--- 操作要求 ---
统计材料中含有字符串“left”的行数，只写出数字。

━━━━━ 提供的材料 ━━━━━

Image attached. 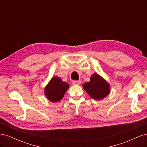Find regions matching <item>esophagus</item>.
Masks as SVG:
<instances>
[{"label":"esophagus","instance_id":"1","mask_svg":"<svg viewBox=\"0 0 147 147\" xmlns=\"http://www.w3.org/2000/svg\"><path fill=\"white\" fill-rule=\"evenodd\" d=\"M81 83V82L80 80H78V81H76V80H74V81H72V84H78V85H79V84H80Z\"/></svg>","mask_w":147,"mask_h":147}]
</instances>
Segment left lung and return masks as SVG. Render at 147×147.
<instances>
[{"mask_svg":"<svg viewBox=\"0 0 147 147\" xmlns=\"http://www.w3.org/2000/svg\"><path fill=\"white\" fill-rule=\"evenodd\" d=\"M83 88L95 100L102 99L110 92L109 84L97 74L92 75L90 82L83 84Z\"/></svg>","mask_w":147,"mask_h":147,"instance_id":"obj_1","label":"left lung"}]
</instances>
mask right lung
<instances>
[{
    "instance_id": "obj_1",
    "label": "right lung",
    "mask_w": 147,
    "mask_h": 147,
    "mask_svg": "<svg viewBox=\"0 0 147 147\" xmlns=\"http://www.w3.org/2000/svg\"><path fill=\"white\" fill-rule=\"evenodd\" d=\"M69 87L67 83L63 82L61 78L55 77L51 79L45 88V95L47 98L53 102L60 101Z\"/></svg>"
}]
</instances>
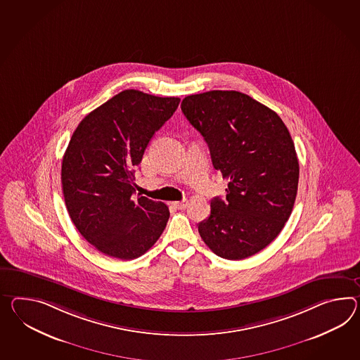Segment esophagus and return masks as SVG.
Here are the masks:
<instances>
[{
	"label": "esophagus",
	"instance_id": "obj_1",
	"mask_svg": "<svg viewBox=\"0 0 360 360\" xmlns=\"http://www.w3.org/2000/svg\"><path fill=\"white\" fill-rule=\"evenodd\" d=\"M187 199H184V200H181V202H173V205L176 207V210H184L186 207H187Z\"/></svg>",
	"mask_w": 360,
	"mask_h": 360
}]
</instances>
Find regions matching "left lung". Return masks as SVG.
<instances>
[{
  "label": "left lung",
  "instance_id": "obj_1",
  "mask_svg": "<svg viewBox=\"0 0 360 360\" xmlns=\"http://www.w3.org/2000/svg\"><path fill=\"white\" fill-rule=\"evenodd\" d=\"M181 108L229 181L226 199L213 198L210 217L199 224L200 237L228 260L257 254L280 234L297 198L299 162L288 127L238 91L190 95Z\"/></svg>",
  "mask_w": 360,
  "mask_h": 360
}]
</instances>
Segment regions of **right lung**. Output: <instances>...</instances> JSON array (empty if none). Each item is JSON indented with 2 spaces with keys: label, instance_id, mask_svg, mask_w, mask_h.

━━━━━

--- 答案 ---
4